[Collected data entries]
────────────────────
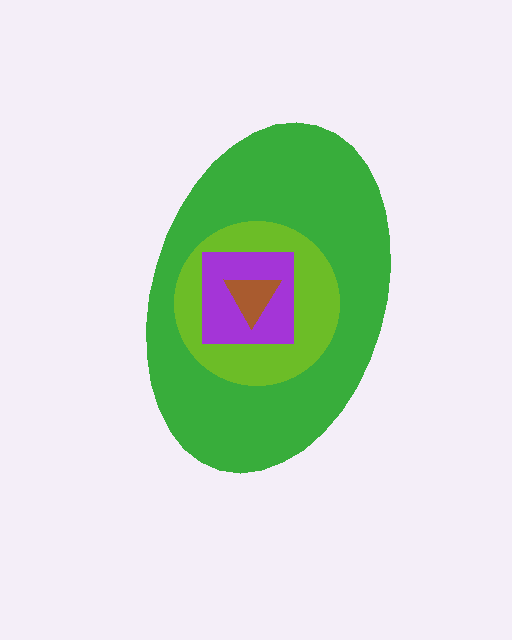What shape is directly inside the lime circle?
The purple square.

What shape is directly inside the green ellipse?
The lime circle.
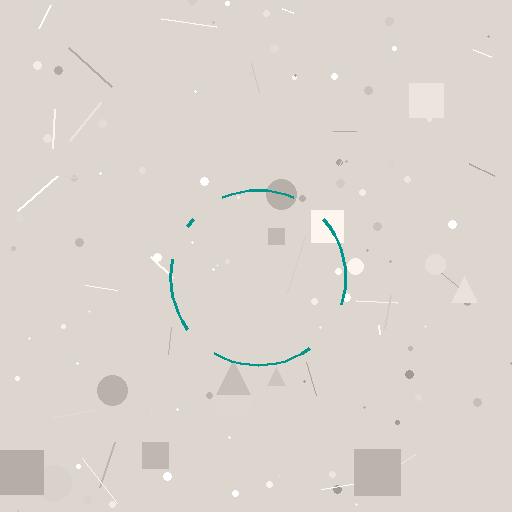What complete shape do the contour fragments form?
The contour fragments form a circle.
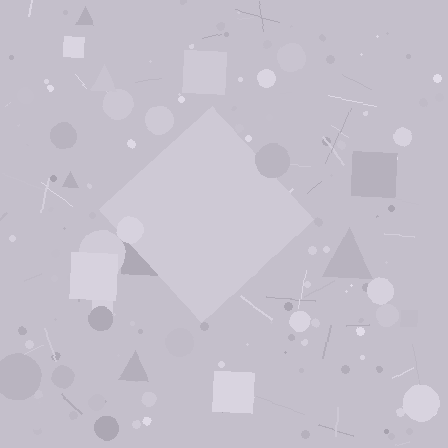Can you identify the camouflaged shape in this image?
The camouflaged shape is a diamond.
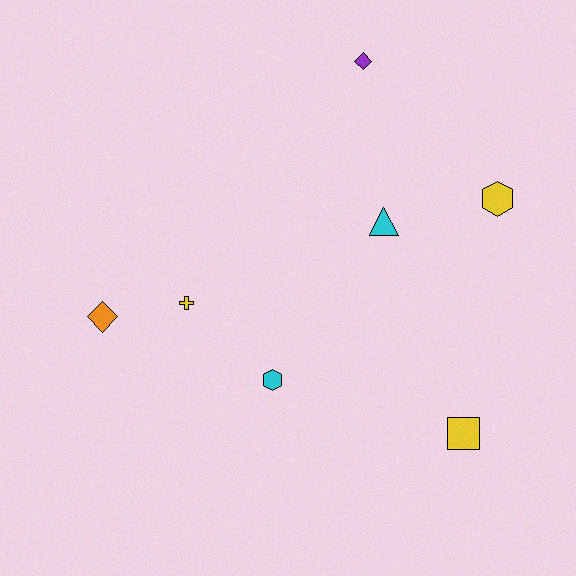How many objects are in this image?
There are 7 objects.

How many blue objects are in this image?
There are no blue objects.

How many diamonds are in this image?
There are 2 diamonds.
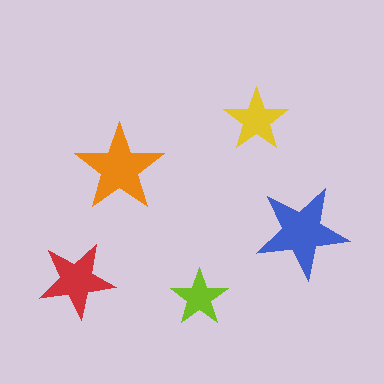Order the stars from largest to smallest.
the blue one, the orange one, the red one, the yellow one, the lime one.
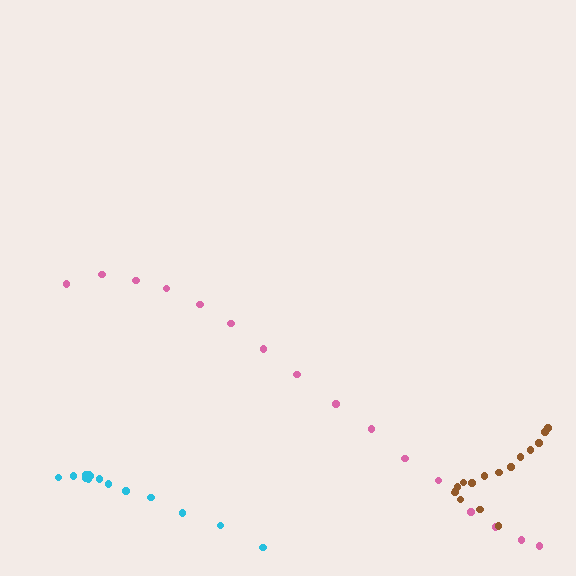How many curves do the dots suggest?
There are 3 distinct paths.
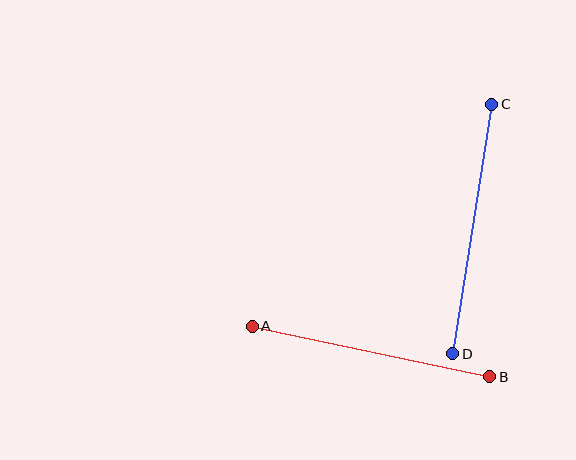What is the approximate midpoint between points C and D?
The midpoint is at approximately (472, 229) pixels.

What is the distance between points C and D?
The distance is approximately 253 pixels.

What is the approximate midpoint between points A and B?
The midpoint is at approximately (371, 351) pixels.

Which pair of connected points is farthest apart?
Points C and D are farthest apart.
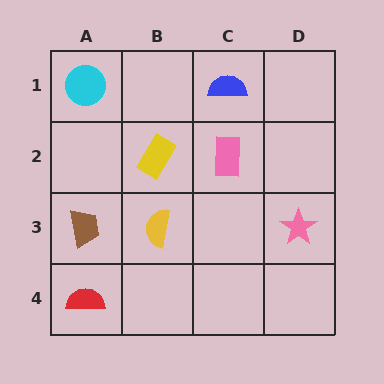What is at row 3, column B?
A yellow semicircle.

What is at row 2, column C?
A pink rectangle.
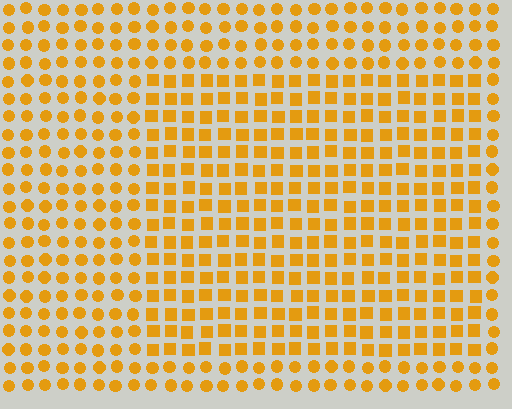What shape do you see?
I see a rectangle.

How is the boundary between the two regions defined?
The boundary is defined by a change in element shape: squares inside vs. circles outside. All elements share the same color and spacing.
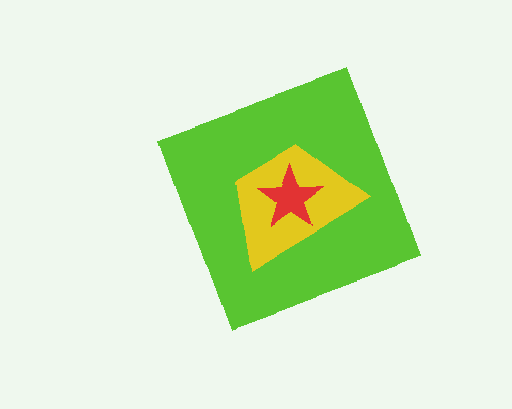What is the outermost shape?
The lime diamond.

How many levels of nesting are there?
3.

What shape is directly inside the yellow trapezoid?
The red star.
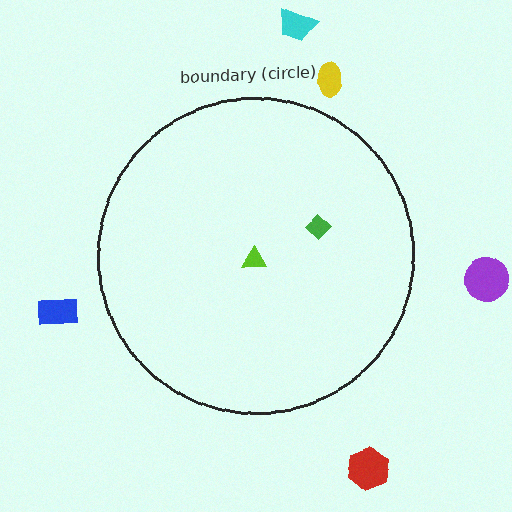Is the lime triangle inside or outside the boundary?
Inside.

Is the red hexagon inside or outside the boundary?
Outside.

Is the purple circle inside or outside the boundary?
Outside.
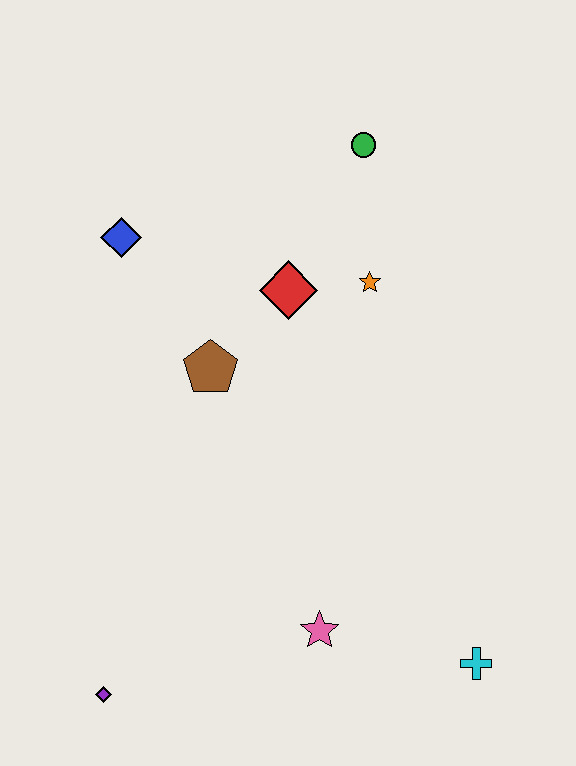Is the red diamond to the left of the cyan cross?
Yes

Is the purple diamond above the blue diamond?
No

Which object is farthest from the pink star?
The green circle is farthest from the pink star.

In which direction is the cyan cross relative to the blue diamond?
The cyan cross is below the blue diamond.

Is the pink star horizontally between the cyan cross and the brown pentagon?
Yes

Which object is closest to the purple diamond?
The pink star is closest to the purple diamond.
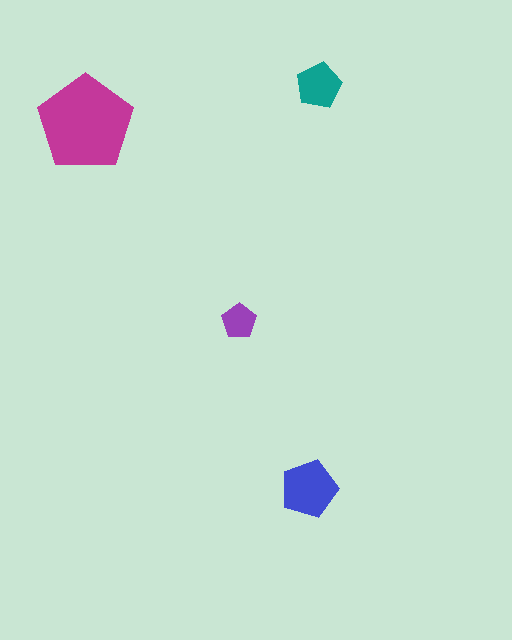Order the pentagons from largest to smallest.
the magenta one, the blue one, the teal one, the purple one.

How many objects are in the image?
There are 4 objects in the image.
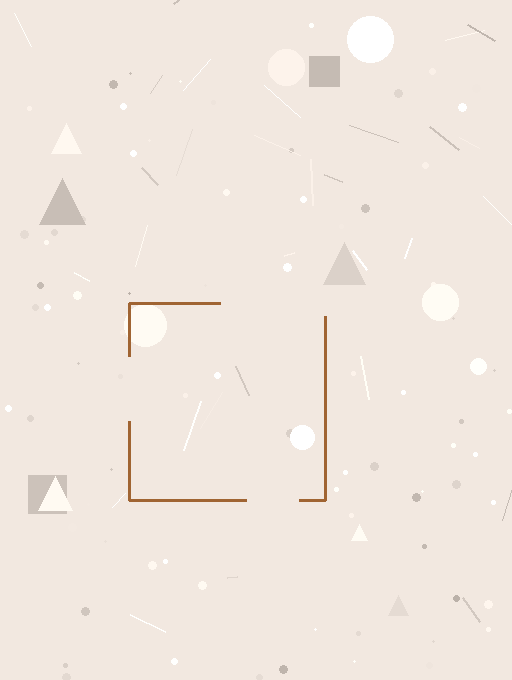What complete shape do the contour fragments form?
The contour fragments form a square.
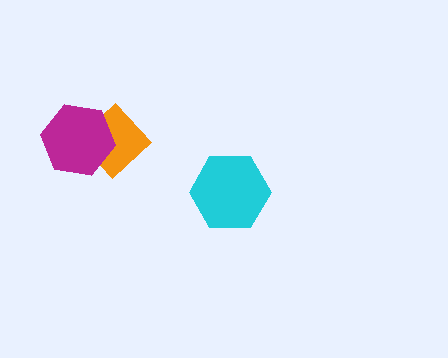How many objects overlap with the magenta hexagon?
1 object overlaps with the magenta hexagon.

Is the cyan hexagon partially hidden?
No, no other shape covers it.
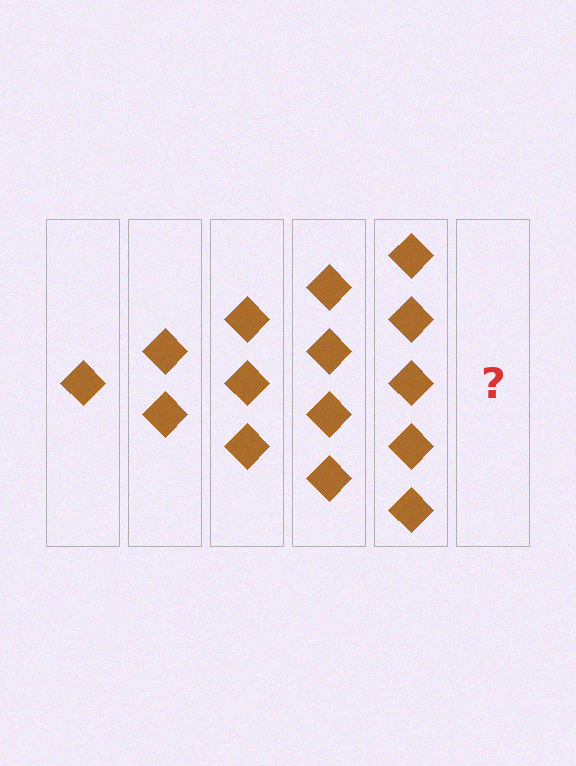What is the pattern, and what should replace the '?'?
The pattern is that each step adds one more diamond. The '?' should be 6 diamonds.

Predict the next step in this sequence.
The next step is 6 diamonds.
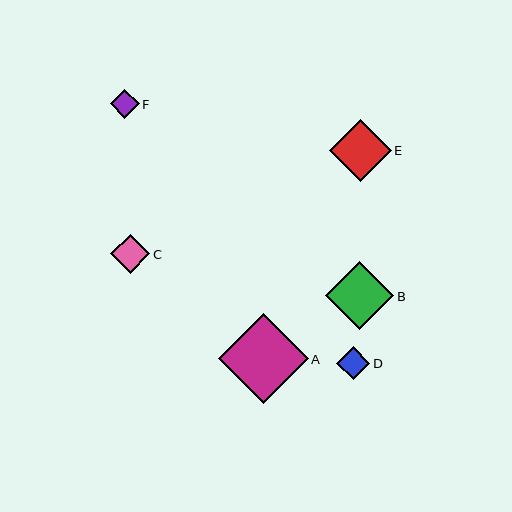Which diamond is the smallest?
Diamond F is the smallest with a size of approximately 29 pixels.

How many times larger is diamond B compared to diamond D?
Diamond B is approximately 2.1 times the size of diamond D.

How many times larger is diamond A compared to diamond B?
Diamond A is approximately 1.3 times the size of diamond B.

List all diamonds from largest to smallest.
From largest to smallest: A, B, E, C, D, F.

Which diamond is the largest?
Diamond A is the largest with a size of approximately 90 pixels.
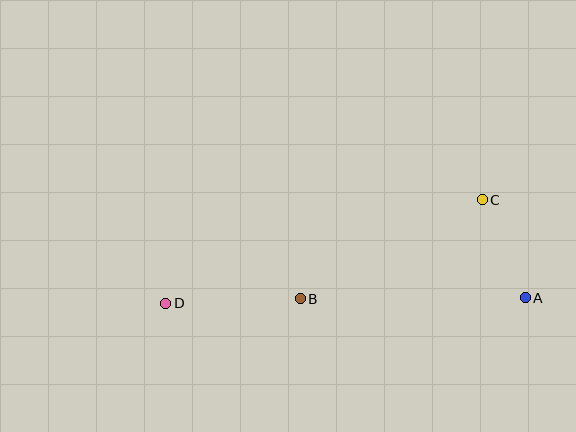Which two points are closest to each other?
Points A and C are closest to each other.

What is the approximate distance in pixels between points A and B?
The distance between A and B is approximately 225 pixels.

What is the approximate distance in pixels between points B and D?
The distance between B and D is approximately 135 pixels.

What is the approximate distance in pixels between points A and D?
The distance between A and D is approximately 360 pixels.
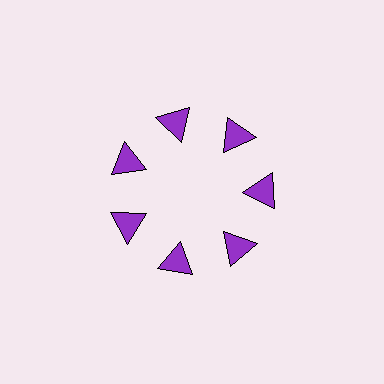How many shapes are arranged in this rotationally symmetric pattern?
There are 7 shapes, arranged in 7 groups of 1.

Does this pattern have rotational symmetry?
────────────────────
— Exercise description —
Leave out the pictures and print each record exactly as it stands.

— Output —
What shape is directly inside the lime circle?
The purple square.

What shape is directly inside the green ellipse?
The lime circle.
What complete shape do the contour fragments form?
The contour fragments form a circle.
Can you identify the camouflaged shape in this image?
The camouflaged shape is a diamond.
How many objects are in this image?
There are 7 objects.

How many blue objects are in this image?
There are no blue objects.

How many diamonds are in this image?
There are 2 diamonds.
Order the stars from largest to smallest.
the blue one, the orange one, the red one, the yellow one, the lime one.
How many curves do the dots suggest?
There are 3 distinct paths.
What is the approximate midpoint between points C and D?
The midpoint is at approximately (472, 229) pixels.

What is the distance between points C and D?
The distance is approximately 253 pixels.

What is the approximate midpoint between points A and B?
The midpoint is at approximately (371, 351) pixels.

Which pair of connected points is farthest apart?
Points C and D are farthest apart.
What is at row 3, column B?
A yellow semicircle.

What is at row 2, column C?
A pink rectangle.
What shape do you see?
I see a rectangle.

How is the boundary between the two regions defined?
The boundary is defined by a change in element shape: squares inside vs. circles outside. All elements share the same color and spacing.
What is the outermost shape?
The lime diamond.

How many levels of nesting are there?
3.

What shape is directly inside the yellow trapezoid?
The red star.
Is the lime triangle inside or outside the boundary?
Inside.

Is the red hexagon inside or outside the boundary?
Outside.

Is the purple circle inside or outside the boundary?
Outside.
Is the red diamond to the left of the cyan cross?
Yes

Is the purple diamond above the blue diamond?
No

Which object is farthest from the pink star?
The green circle is farthest from the pink star.

In which direction is the cyan cross relative to the blue diamond?
The cyan cross is below the blue diamond.

Is the pink star horizontally between the cyan cross and the brown pentagon?
Yes

Which object is closest to the purple diamond?
The pink star is closest to the purple diamond.
Order the pentagons from largest to smallest.
the magenta one, the blue one, the teal one, the purple one.

How many objects are in the image?
There are 4 objects in the image.
What complete shape do the contour fragments form?
The contour fragments form a square.
How many objects overlap with the magenta hexagon?
1 object overlaps with the magenta hexagon.

Is the cyan hexagon partially hidden?
No, no other shape covers it.
What is the pattern, and what should replace the '?'?
The pattern is that each step adds one more diamond. The '?' should be 6 diamonds.

Predict the next step in this sequence.
The next step is 6 diamonds.
Which diamond is the smallest?
Diamond F is the smallest with a size of approximately 29 pixels.

How many times larger is diamond B compared to diamond D?
Diamond B is approximately 2.1 times the size of diamond D.

How many times larger is diamond A compared to diamond B?
Diamond A is approximately 1.3 times the size of diamond B.

List all diamonds from largest to smallest.
From largest to smallest: A, B, E, C, D, F.

Which diamond is the largest?
Diamond A is the largest with a size of approximately 90 pixels.
Which two points are closest to each other?
Points A and C are closest to each other.

What is the approximate distance in pixels between points A and B?
The distance between A and B is approximately 225 pixels.

What is the approximate distance in pixels between points B and D?
The distance between B and D is approximately 135 pixels.

What is the approximate distance in pixels between points A and D?
The distance between A and D is approximately 360 pixels.
How many shapes are arranged in this rotationally symmetric pattern?
There are 7 shapes, arranged in 7 groups of 1.

Does this pattern have rotational symmetry?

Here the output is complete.